* begin *

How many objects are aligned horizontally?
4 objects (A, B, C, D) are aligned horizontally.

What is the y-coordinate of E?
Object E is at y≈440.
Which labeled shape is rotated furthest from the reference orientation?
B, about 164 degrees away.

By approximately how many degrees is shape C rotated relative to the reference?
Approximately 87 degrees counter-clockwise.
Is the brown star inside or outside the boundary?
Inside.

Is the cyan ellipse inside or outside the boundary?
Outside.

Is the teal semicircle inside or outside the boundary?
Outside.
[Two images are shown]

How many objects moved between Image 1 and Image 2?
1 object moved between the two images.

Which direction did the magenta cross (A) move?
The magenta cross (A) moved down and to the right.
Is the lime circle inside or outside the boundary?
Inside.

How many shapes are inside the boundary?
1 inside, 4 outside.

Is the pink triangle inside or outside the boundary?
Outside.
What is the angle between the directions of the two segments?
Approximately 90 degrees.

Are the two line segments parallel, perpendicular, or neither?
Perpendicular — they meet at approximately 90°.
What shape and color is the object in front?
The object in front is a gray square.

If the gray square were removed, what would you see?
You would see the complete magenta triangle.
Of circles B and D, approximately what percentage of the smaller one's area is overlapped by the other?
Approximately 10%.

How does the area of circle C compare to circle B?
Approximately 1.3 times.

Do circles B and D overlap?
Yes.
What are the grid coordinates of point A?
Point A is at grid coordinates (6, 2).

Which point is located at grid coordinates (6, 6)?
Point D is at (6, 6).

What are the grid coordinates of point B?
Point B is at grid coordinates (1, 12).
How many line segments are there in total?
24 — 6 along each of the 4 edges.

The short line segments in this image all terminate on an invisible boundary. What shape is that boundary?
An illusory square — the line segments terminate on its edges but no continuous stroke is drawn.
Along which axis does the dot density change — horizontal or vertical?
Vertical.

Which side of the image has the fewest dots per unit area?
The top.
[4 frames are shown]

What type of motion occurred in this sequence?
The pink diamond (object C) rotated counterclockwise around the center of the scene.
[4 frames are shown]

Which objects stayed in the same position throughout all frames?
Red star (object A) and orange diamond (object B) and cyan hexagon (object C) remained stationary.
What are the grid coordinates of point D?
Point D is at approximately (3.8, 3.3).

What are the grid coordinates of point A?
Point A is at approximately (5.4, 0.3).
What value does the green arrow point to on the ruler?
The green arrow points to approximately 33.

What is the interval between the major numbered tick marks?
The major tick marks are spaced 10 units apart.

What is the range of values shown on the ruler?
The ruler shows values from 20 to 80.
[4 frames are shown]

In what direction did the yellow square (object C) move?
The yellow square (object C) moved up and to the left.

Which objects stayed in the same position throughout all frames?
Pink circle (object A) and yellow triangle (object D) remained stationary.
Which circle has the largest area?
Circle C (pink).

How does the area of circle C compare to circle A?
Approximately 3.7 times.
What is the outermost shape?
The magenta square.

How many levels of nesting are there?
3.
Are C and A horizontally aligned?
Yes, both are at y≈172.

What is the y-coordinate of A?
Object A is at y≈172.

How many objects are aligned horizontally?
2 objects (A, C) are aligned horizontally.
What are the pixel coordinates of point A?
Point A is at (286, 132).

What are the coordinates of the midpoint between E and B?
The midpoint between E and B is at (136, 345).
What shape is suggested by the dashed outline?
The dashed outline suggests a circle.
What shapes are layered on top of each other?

* end *

Reproduce the complete data exactly as presented above.

How many objects are aligned horizontally?
4 objects (A, B, C, D) are aligned horizontally.

What is the y-coordinate of E?
Object E is at y≈440.
Which labeled shape is rotated furthest from the reference orientation?
B, about 164 degrees away.

By approximately how many degrees is shape C rotated relative to the reference?
Approximately 87 degrees counter-clockwise.
Is the brown star inside or outside the boundary?
Inside.

Is the cyan ellipse inside or outside the boundary?
Outside.

Is the teal semicircle inside or outside the boundary?
Outside.
[Two images are shown]

How many objects moved between Image 1 and Image 2?
1 object moved between the two images.

Which direction did the magenta cross (A) move?
The magenta cross (A) moved down and to the right.
Is the lime circle inside or outside the boundary?
Inside.

How many shapes are inside the boundary?
1 inside, 4 outside.

Is the pink triangle inside or outside the boundary?
Outside.
What is the angle between the directions of the two segments?
Approximately 90 degrees.

Are the two line segments parallel, perpendicular, or neither?
Perpendicular — they meet at approximately 90°.
What shape and color is the object in front?
The object in front is a gray square.

If the gray square were removed, what would you see?
You would see the complete magenta triangle.
Of circles B and D, approximately what percentage of the smaller one's area is overlapped by the other?
Approximately 10%.

How does the area of circle C compare to circle B?
Approximately 1.3 times.

Do circles B and D overlap?
Yes.
What are the grid coordinates of point A?
Point A is at grid coordinates (6, 2).

Which point is located at grid coordinates (6, 6)?
Point D is at (6, 6).

What are the grid coordinates of point B?
Point B is at grid coordinates (1, 12).
How many line segments are there in total?
24 — 6 along each of the 4 edges.

The short line segments in this image all terminate on an invisible boundary. What shape is that boundary?
An illusory square — the line segments terminate on its edges but no continuous stroke is drawn.
Along which axis does the dot density change — horizontal or vertical?
Vertical.

Which side of the image has the fewest dots per unit area?
The top.
[4 frames are shown]

What type of motion occurred in this sequence?
The pink diamond (object C) rotated counterclockwise around the center of the scene.
[4 frames are shown]

Which objects stayed in the same position throughout all frames?
Red star (object A) and orange diamond (object B) and cyan hexagon (object C) remained stationary.
What are the grid coordinates of point D?
Point D is at approximately (3.8, 3.3).

What are the grid coordinates of point A?
Point A is at approximately (5.4, 0.3).
What value does the green arrow point to on the ruler?
The green arrow points to approximately 33.

What is the interval between the major numbered tick marks?
The major tick marks are spaced 10 units apart.

What is the range of values shown on the ruler?
The ruler shows values from 20 to 80.
[4 frames are shown]

In what direction did the yellow square (object C) move?
The yellow square (object C) moved up and to the left.

Which objects stayed in the same position throughout all frames?
Pink circle (object A) and yellow triangle (object D) remained stationary.
Which circle has the largest area?
Circle C (pink).

How does the area of circle C compare to circle A?
Approximately 3.7 times.
What is the outermost shape?
The magenta square.

How many levels of nesting are there?
3.
Are C and A horizontally aligned?
Yes, both are at y≈172.

What is the y-coordinate of A?
Object A is at y≈172.

How many objects are aligned horizontally?
2 objects (A, C) are aligned horizontally.
What are the pixel coordinates of point A?
Point A is at (286, 132).

What are the coordinates of the midpoint between E and B?
The midpoint between E and B is at (136, 345).
What shape is suggested by the dashed outline?
The dashed outline suggests a circle.
What shapes are layered on top of each other?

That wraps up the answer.